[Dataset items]
= Beginning of Section =

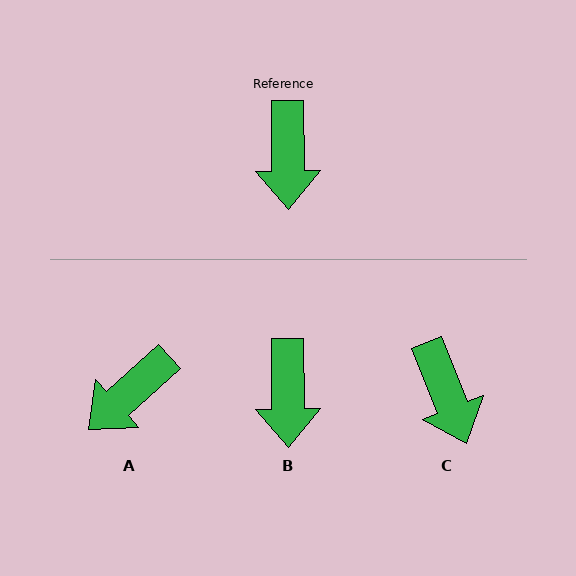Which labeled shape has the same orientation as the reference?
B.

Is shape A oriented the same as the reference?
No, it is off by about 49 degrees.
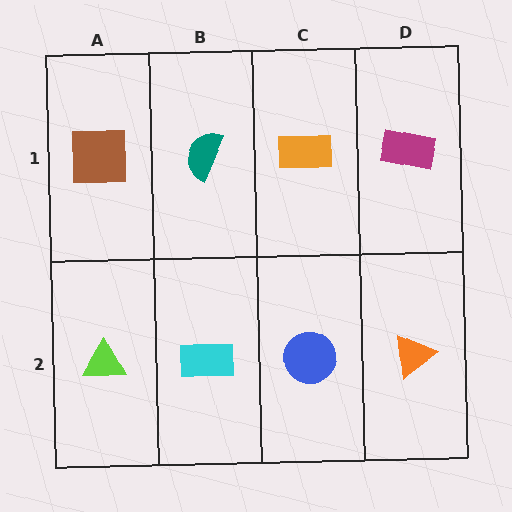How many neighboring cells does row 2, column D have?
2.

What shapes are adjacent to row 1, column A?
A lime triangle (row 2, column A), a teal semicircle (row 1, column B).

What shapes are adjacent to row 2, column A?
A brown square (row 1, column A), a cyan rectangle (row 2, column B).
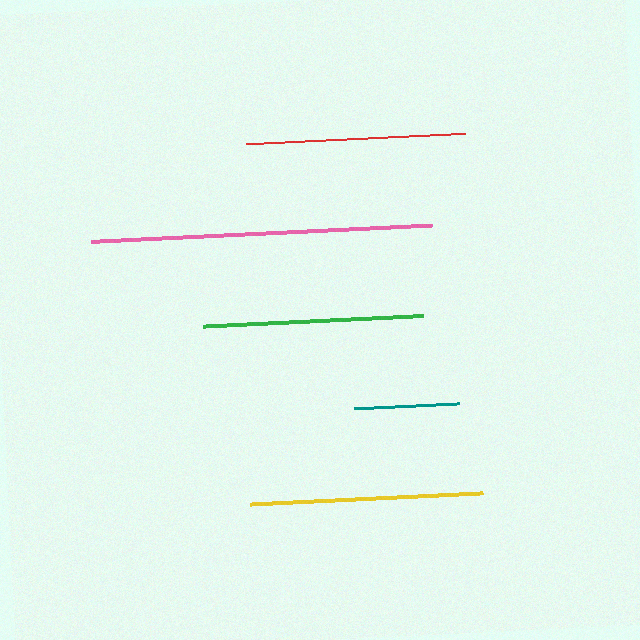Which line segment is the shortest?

= End of Section =
= Beginning of Section =

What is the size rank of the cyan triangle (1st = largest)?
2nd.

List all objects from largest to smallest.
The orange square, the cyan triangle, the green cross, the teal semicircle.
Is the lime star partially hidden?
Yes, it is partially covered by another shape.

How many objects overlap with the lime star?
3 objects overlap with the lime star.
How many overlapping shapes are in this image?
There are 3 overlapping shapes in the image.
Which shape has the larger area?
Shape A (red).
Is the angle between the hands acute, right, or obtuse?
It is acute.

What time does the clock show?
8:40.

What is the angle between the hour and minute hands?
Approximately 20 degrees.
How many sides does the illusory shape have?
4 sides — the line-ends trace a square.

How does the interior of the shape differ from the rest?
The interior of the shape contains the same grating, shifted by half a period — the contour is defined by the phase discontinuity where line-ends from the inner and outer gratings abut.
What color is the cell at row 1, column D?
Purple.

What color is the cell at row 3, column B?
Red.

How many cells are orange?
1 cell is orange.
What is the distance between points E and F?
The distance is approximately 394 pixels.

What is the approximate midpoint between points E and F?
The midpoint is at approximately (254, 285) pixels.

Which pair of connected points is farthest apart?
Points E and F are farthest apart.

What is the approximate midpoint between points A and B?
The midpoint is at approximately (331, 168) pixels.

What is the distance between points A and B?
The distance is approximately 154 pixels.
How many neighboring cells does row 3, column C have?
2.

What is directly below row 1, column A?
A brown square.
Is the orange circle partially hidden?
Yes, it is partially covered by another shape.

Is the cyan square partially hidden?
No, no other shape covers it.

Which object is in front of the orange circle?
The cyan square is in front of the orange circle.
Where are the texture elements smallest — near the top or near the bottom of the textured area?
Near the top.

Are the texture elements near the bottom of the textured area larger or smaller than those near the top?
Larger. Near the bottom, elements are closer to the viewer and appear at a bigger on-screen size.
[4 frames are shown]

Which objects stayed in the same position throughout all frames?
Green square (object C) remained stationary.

= End of Section =
= Beginning of Section =

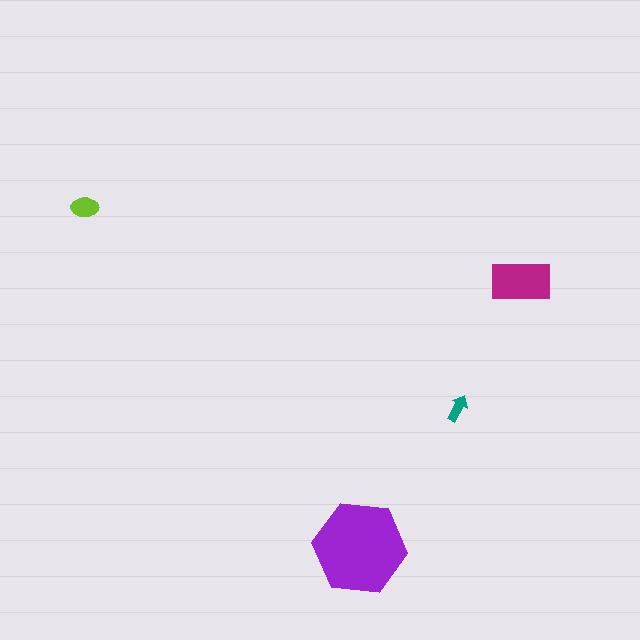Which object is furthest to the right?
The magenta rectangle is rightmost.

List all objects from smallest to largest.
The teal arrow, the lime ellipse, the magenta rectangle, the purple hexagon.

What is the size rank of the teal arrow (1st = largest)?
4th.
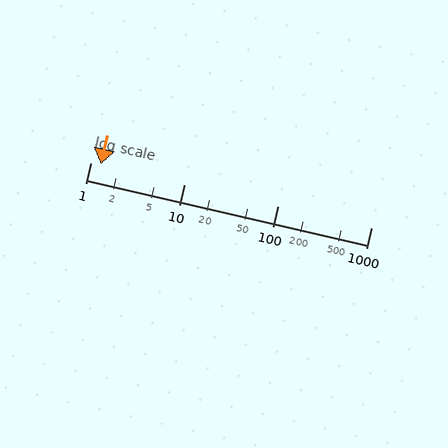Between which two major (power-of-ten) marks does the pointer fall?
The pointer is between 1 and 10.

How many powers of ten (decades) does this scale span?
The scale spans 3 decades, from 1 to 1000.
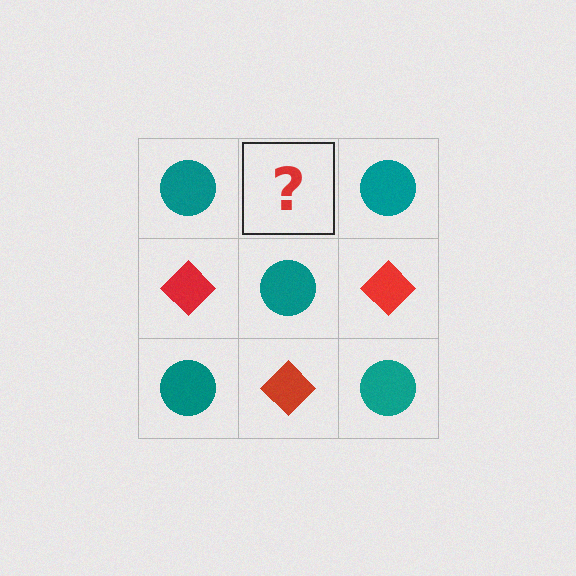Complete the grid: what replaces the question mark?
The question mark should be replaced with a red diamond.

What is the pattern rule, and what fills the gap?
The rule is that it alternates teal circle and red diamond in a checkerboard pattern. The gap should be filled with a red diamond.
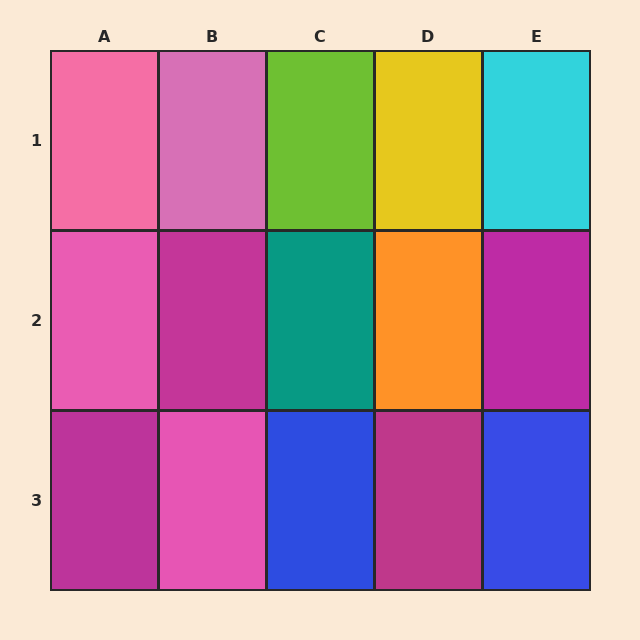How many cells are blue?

= End of Section =

:: ACTIVITY ::
Print exactly, with no pictures, the lines above from the one that holds "Which labeled shape" through the one that holds "Which line segment is the shortest?", both of them included.

:: TASK SOLUTION ::
Which labeled shape has the same orientation as the reference?
B.

Is shape A oriented the same as the reference?
No, it is off by about 49 degrees.
How many neighboring cells does row 2, column D have?
2.

What shapes are adjacent to row 1, column A?
A lime triangle (row 2, column A), a teal semicircle (row 1, column B).

What shapes are adjacent to row 2, column A?
A brown square (row 1, column A), a cyan rectangle (row 2, column B).
Which line segment is the shortest?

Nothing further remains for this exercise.